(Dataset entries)
★ ★ ★ ★ ★ ★ ★

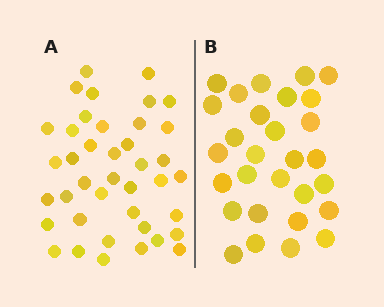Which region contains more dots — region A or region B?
Region A (the left region) has more dots.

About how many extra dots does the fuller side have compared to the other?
Region A has roughly 12 or so more dots than region B.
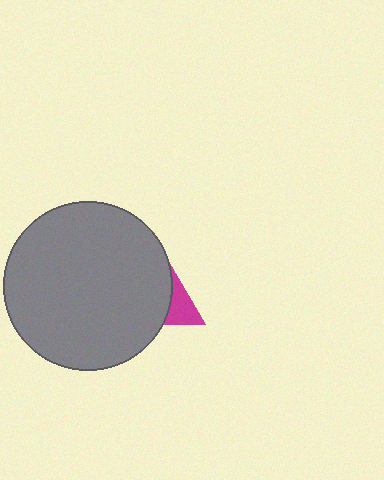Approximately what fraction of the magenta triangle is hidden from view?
Roughly 68% of the magenta triangle is hidden behind the gray circle.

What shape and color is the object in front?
The object in front is a gray circle.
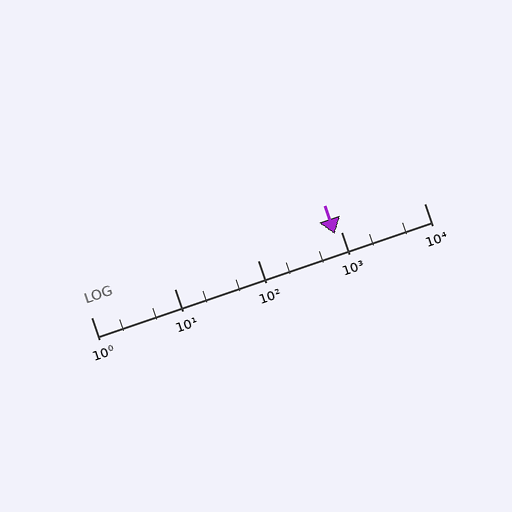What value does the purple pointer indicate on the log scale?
The pointer indicates approximately 840.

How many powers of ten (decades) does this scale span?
The scale spans 4 decades, from 1 to 10000.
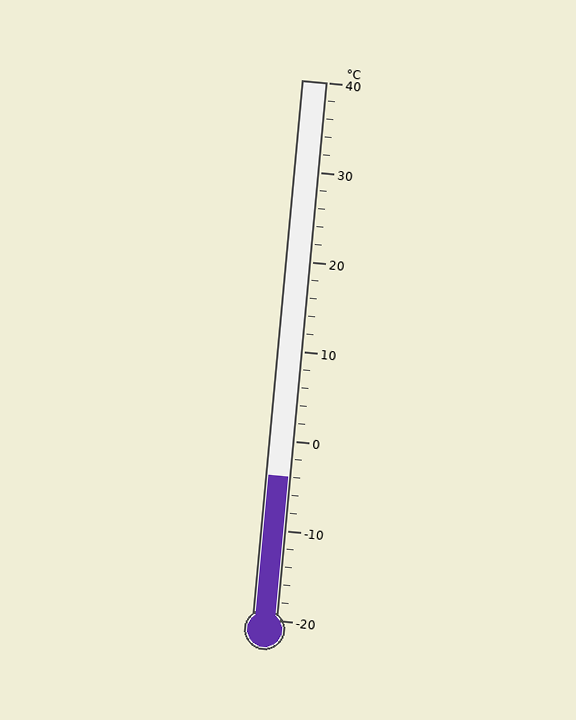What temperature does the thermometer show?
The thermometer shows approximately -4°C.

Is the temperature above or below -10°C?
The temperature is above -10°C.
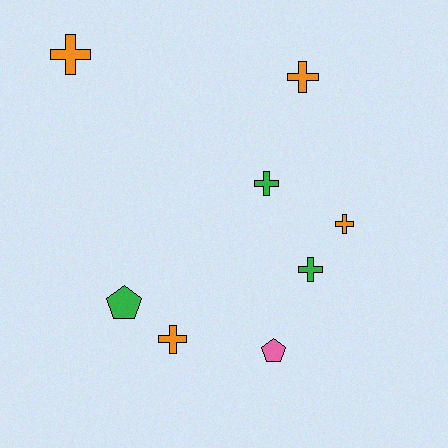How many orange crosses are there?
There are 4 orange crosses.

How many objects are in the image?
There are 8 objects.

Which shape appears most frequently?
Cross, with 6 objects.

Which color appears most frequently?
Orange, with 4 objects.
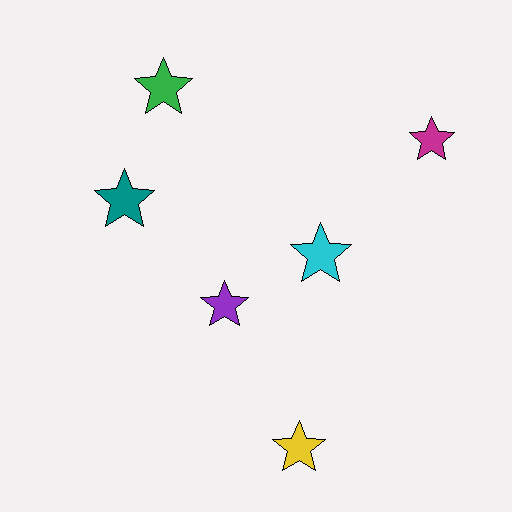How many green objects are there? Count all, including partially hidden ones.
There is 1 green object.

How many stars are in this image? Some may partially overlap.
There are 6 stars.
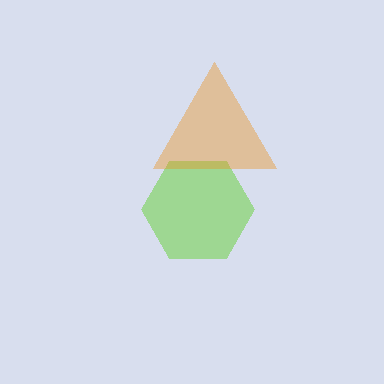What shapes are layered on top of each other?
The layered shapes are: a lime hexagon, an orange triangle.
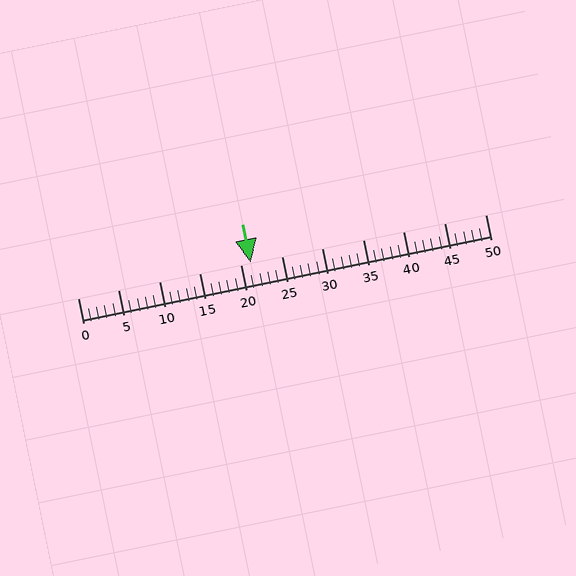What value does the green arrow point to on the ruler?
The green arrow points to approximately 21.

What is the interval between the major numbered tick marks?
The major tick marks are spaced 5 units apart.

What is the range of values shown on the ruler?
The ruler shows values from 0 to 50.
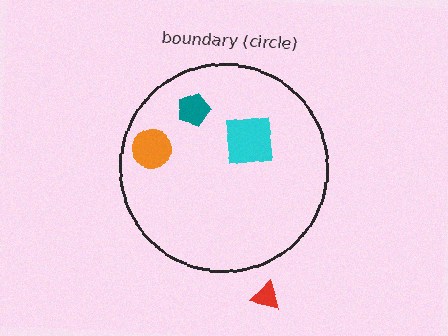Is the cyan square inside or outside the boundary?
Inside.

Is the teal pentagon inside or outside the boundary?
Inside.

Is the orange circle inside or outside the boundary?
Inside.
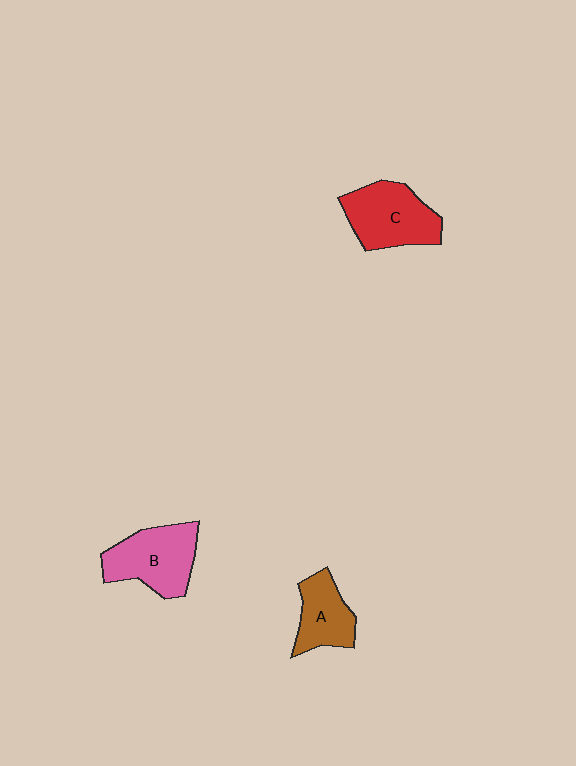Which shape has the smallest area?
Shape A (brown).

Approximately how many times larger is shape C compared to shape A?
Approximately 1.4 times.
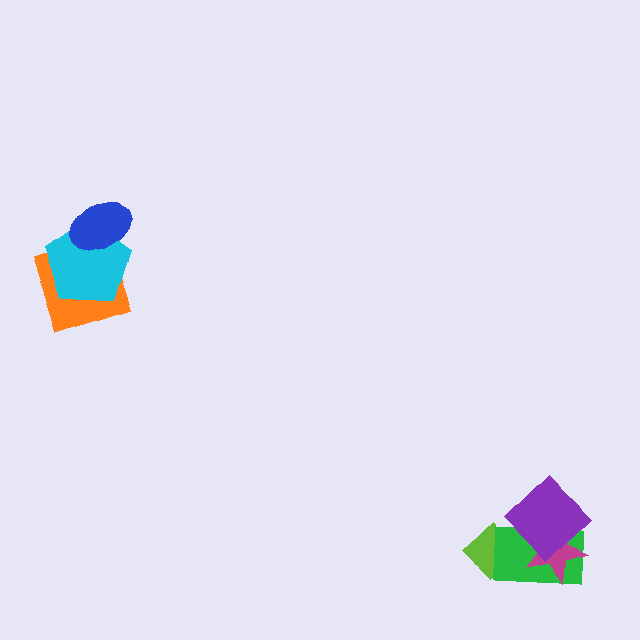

★ ★ ★ ★ ★ ★ ★

YOUR OBJECTIVE: Using the data above, write out every line exactly, leaving the images behind.

WRITTEN REPLY:
Which region contains more dots — region A or region B?
Region A (the left region) has more dots.

About how many extra dots does the fuller side have compared to the other?
Region A has roughly 12 or so more dots than region B.
Approximately what fraction of the magenta triangle is hidden from view?
Roughly 68% of the magenta triangle is hidden behind the gray circle.

What shape and color is the object in front?
The object in front is a gray circle.
What value does the purple pointer indicate on the log scale?
The pointer indicates approximately 840.

How many powers of ten (decades) does this scale span?
The scale spans 4 decades, from 1 to 10000.
What temperature does the thermometer show?
The thermometer shows approximately -4°C.

Is the temperature above or below -10°C?
The temperature is above -10°C.
How many orange crosses are there?
There are 4 orange crosses.

How many objects are in the image?
There are 8 objects.

Which shape appears most frequently?
Cross, with 6 objects.

Which color appears most frequently?
Orange, with 4 objects.
How many green objects are there? Count all, including partially hidden ones.
There is 1 green object.

How many stars are in this image? Some may partially overlap.
There are 6 stars.
What shapes are layered on top of each other?
The layered shapes are: a lime hexagon, an orange triangle.
What value does the green arrow point to on the ruler?
The green arrow points to approximately 21.

What is the interval between the major numbered tick marks?
The major tick marks are spaced 5 units apart.

What is the range of values shown on the ruler?
The ruler shows values from 0 to 50.
Is the cyan square inside or outside the boundary?
Inside.

Is the teal pentagon inside or outside the boundary?
Inside.

Is the orange circle inside or outside the boundary?
Inside.
Which shape has the smallest area?
Shape A (brown).

Approximately how many times larger is shape C compared to shape A?
Approximately 1.4 times.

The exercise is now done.